-------- Record extracts --------

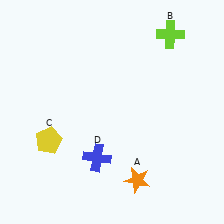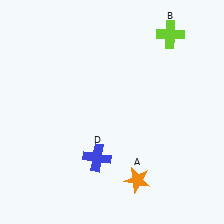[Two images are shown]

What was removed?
The yellow pentagon (C) was removed in Image 2.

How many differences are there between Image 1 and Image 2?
There is 1 difference between the two images.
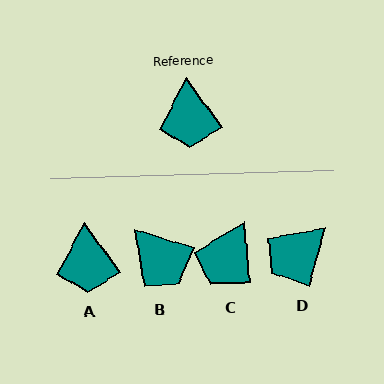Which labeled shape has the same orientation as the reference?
A.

--------

**What you will do**
Could you repeat all of the material exactly? Pictures should not be copied.

**Exercise answer**
[Two images are shown]

What was removed?
The yellow pentagon (C) was removed in Image 2.

How many differences are there between Image 1 and Image 2?
There is 1 difference between the two images.
Which labeled shape has the same orientation as the reference?
A.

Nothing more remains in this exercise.